Retype exactly the lines below, starting with the line that contains "Is the pink square above the orange diamond?" and ending with the last line; leave out any pictures.

Provided data:
##########
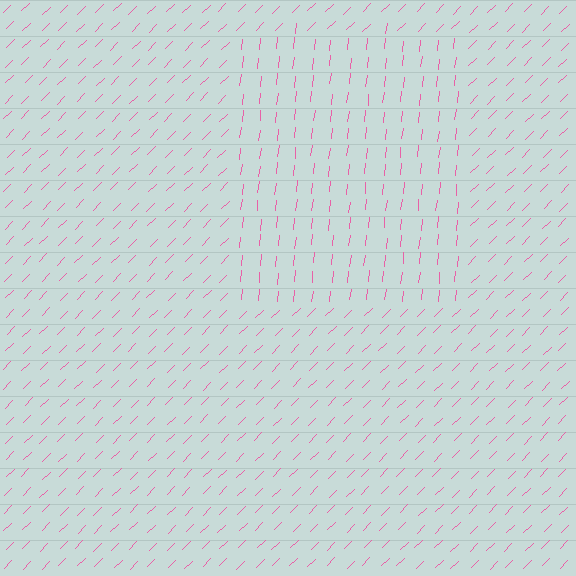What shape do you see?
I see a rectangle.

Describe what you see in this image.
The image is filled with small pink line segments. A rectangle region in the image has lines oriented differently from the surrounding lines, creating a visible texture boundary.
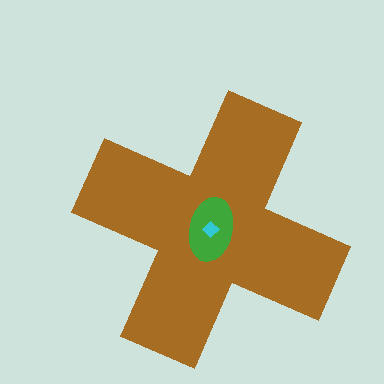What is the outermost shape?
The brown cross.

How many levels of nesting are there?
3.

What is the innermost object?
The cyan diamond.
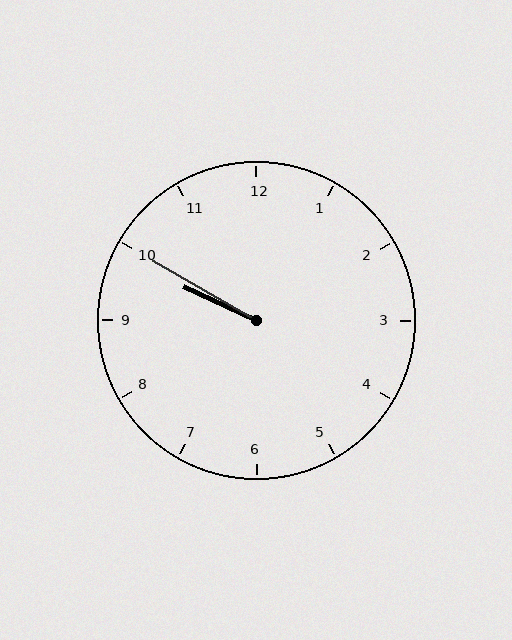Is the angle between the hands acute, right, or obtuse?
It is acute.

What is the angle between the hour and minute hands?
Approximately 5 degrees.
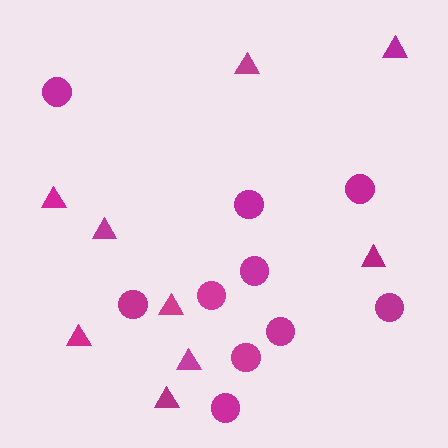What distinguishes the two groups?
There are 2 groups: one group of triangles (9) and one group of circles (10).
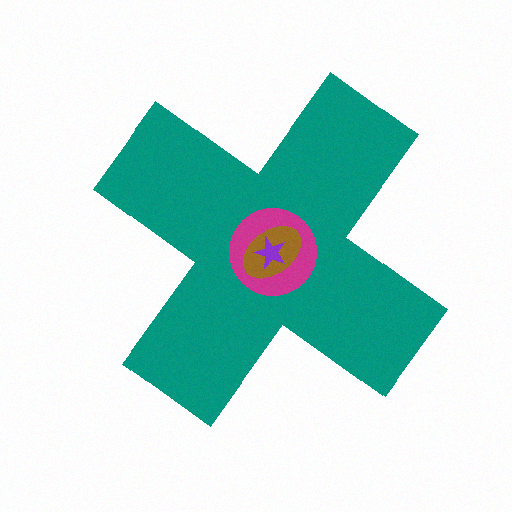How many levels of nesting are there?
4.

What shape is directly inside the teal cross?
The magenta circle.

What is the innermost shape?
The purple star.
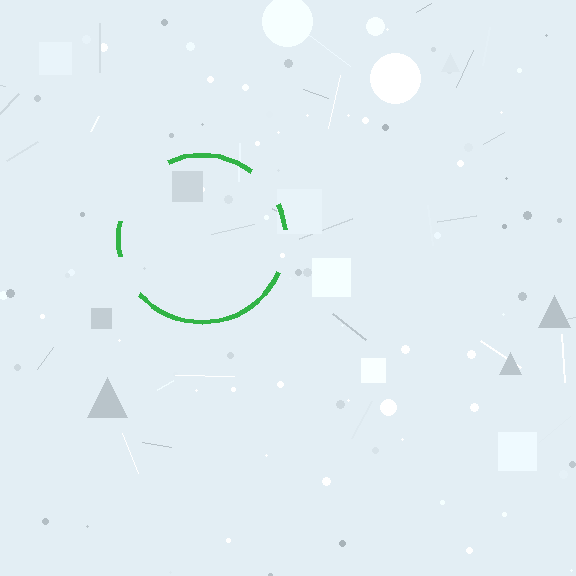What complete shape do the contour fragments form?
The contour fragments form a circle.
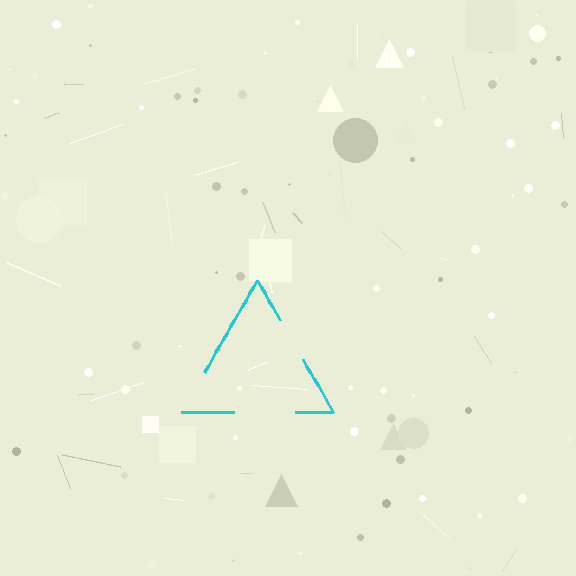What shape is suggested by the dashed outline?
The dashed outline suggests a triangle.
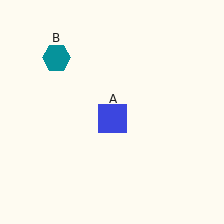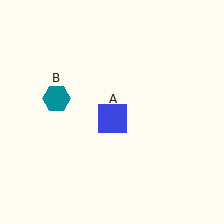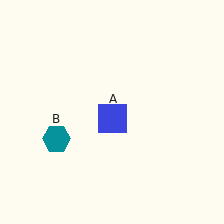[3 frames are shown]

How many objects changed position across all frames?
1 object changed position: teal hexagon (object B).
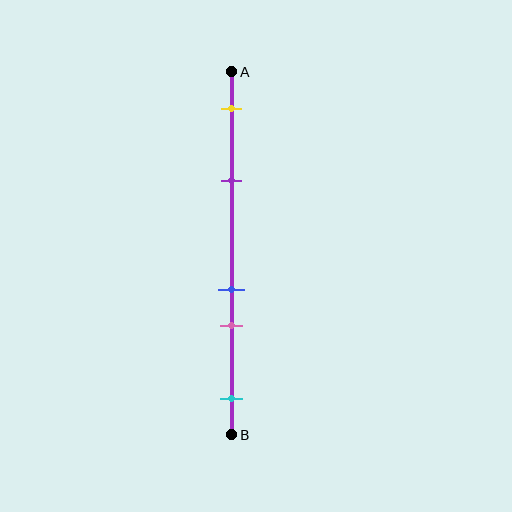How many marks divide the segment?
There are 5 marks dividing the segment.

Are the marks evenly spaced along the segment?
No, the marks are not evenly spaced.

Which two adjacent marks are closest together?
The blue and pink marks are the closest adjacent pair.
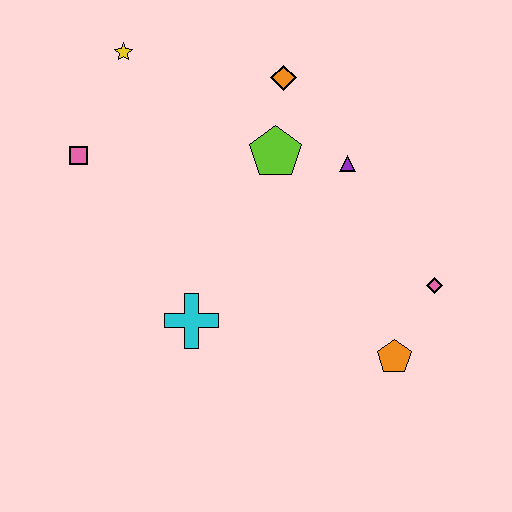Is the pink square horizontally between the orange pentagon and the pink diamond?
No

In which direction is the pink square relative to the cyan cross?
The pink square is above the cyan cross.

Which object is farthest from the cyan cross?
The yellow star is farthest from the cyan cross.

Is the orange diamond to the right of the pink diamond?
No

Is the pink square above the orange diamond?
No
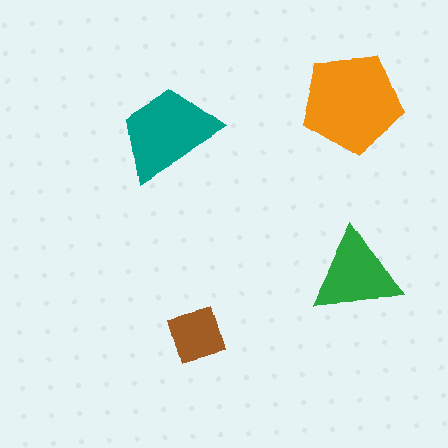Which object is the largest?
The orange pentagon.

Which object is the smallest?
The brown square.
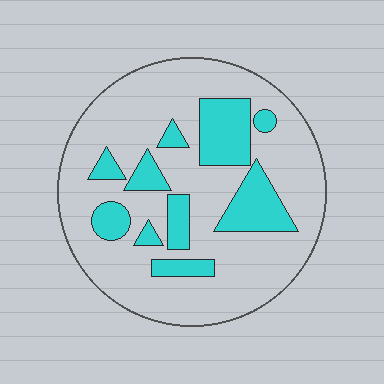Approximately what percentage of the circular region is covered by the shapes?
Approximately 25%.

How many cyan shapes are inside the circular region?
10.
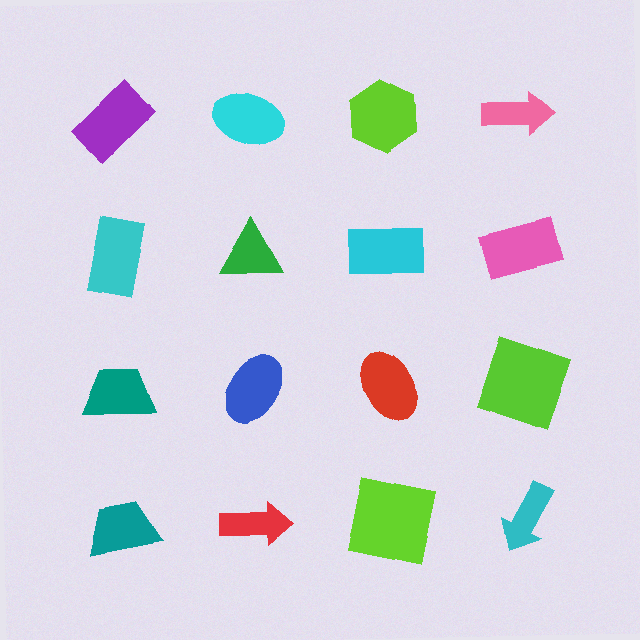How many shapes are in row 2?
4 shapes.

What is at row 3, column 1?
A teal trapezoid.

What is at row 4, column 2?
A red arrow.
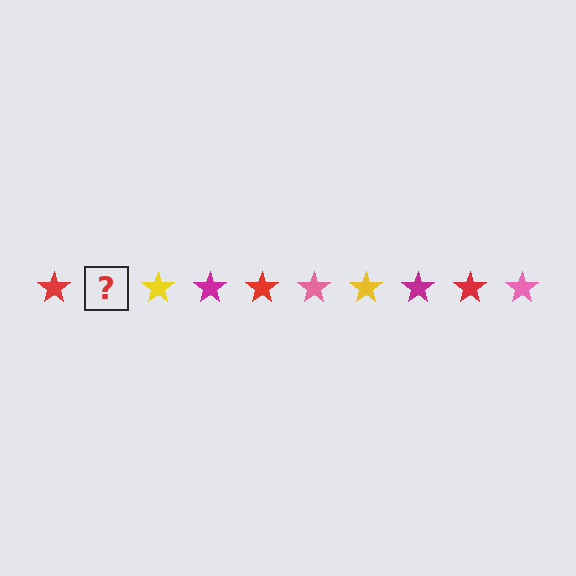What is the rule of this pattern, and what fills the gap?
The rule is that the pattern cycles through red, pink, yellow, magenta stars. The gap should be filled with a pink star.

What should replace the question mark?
##########
Exercise response:
Is the pink square above the orange diamond?
No
Which object is the largest?
The orange pentagon.

Which object is the smallest?
The brown square.
Approximately what percentage of the circular region is covered by the shapes?
Approximately 25%.

How many cyan shapes are inside the circular region?
10.
How many shapes are in row 2?
4 shapes.

What is at row 3, column 1?
A teal trapezoid.

What is at row 4, column 2?
A red arrow.
What is the rule of this pattern, and what fills the gap?
The rule is that the pattern cycles through red, pink, yellow, magenta stars. The gap should be filled with a pink star.

What should replace the question mark?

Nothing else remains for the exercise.